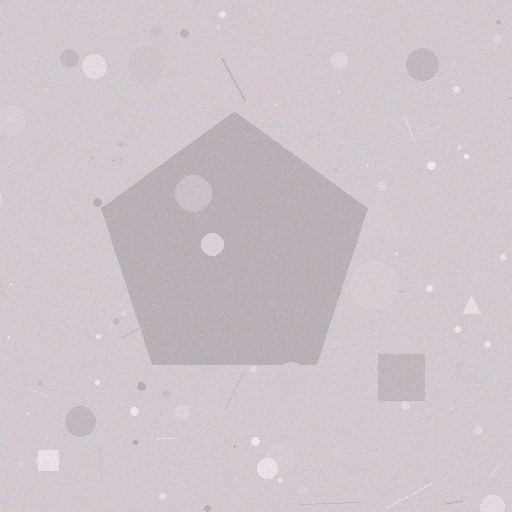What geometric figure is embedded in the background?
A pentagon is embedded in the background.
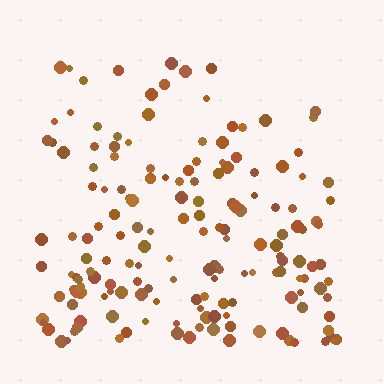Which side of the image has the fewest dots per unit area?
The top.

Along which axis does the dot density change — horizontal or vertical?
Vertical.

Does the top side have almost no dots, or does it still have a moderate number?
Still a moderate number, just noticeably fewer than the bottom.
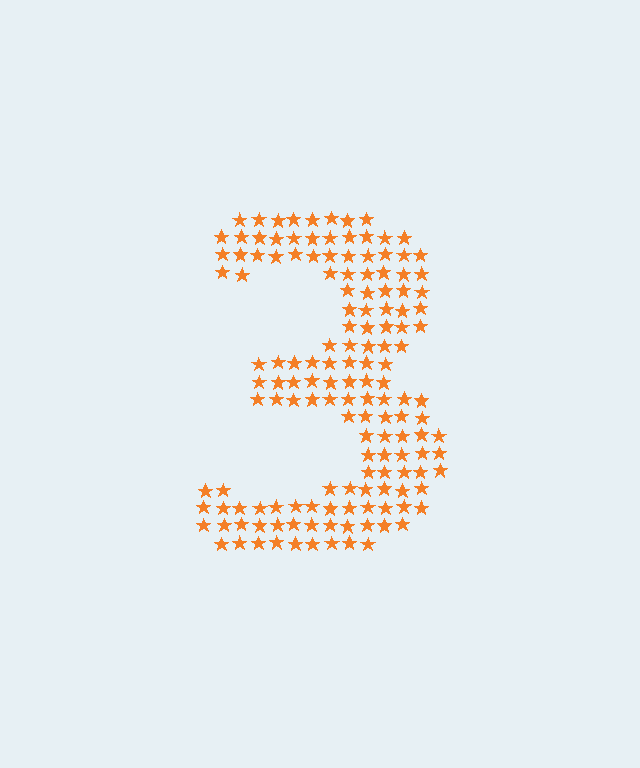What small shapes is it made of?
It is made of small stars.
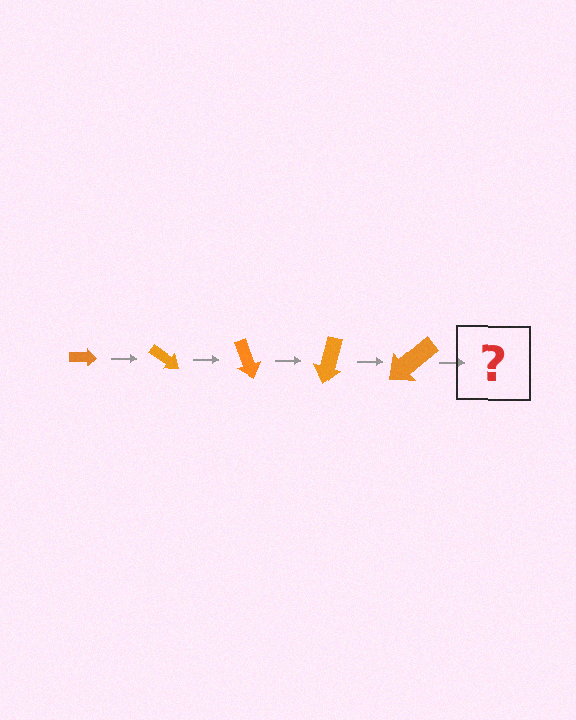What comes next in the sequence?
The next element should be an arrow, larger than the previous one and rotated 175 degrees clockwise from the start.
■ ■ ■
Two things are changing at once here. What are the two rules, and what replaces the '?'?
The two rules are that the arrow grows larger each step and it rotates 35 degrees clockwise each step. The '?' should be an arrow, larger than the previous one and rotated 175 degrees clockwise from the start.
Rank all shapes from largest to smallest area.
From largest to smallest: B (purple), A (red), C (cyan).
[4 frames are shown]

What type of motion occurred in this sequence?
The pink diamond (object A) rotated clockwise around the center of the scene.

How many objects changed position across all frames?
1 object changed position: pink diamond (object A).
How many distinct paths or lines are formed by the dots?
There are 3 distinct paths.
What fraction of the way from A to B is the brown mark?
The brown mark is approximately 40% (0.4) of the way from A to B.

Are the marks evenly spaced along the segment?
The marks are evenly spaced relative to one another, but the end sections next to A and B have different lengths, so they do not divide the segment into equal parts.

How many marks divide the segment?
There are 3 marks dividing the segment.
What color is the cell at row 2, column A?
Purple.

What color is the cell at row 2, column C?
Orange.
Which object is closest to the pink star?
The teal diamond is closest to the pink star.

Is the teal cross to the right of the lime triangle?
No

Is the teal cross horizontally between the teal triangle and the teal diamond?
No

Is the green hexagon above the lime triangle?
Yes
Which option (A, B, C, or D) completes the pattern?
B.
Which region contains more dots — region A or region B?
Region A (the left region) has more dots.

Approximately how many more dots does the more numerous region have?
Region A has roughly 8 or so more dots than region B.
■ ■ ■
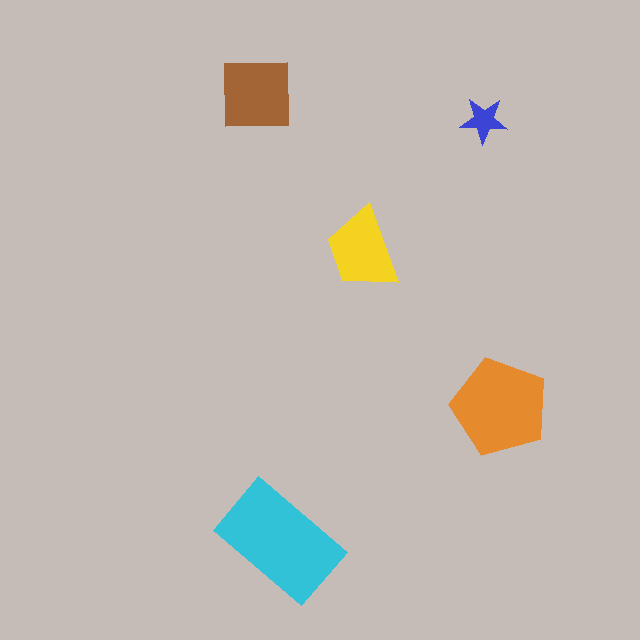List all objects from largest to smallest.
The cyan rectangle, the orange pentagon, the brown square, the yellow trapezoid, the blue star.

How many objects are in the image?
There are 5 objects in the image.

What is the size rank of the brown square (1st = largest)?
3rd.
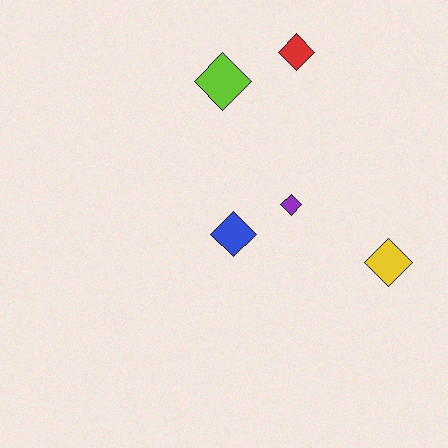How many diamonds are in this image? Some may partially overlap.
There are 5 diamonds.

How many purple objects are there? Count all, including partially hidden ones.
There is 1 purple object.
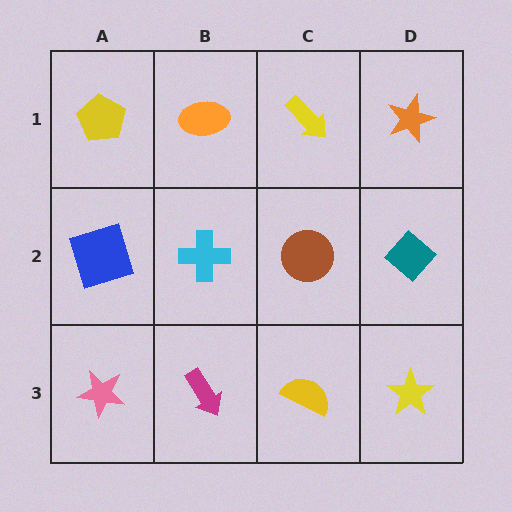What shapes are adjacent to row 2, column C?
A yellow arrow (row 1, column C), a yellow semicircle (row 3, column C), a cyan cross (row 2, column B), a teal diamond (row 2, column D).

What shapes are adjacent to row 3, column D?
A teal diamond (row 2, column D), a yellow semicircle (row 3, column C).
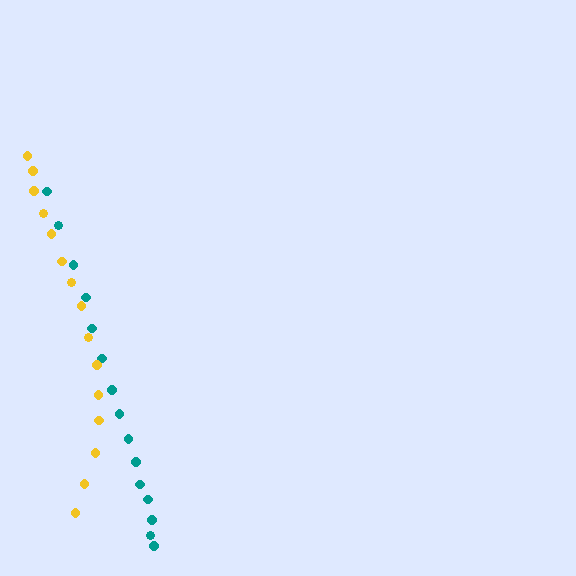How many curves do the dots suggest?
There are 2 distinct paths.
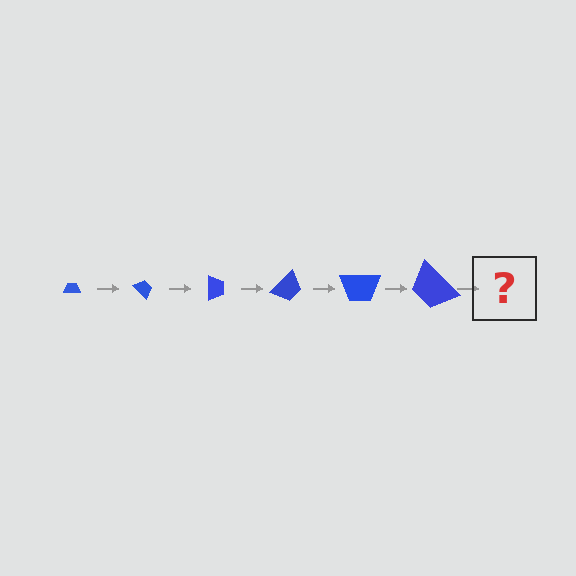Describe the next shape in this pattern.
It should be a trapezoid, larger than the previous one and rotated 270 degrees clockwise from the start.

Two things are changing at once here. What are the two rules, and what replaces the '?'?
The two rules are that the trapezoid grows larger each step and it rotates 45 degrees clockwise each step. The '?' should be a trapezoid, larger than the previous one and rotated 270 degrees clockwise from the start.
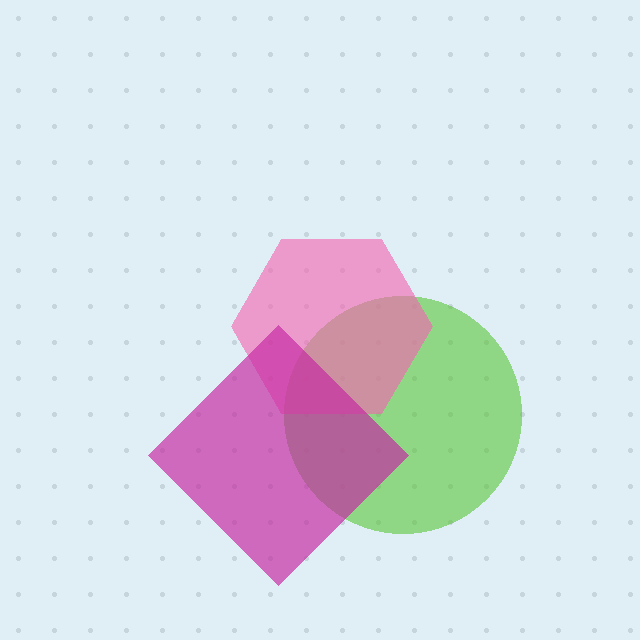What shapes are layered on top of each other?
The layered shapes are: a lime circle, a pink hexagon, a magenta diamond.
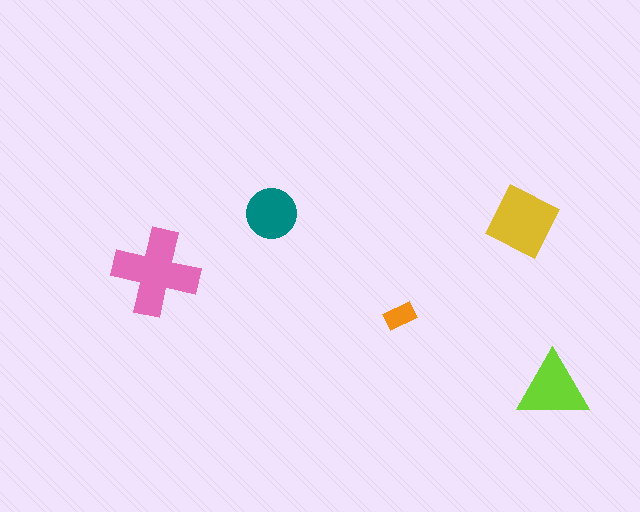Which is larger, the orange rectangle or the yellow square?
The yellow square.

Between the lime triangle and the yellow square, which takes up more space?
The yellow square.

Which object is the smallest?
■ ■ ■
Exercise details
Nothing but the lines from the one with "How many curves do the dots suggest?" through the one with "Which object is the smallest?" is to be copied, exactly and ends included. Leave pictures out.

Task result
How many curves do the dots suggest?
There are 2 distinct paths.
Describe the next shape in this pattern.
It should be a trapezoid, larger than the previous one and rotated 270 degrees clockwise from the start.

Two things are changing at once here. What are the two rules, and what replaces the '?'?
The two rules are that the trapezoid grows larger each step and it rotates 45 degrees clockwise each step. The '?' should be a trapezoid, larger than the previous one and rotated 270 degrees clockwise from the start.
What shapes are layered on top of each other?
The layered shapes are: a lime circle, a pink hexagon, a magenta diamond.
Which is larger, the orange rectangle or the yellow square?
The yellow square.

Between the lime triangle and the yellow square, which takes up more space?
The yellow square.

Which object is the smallest?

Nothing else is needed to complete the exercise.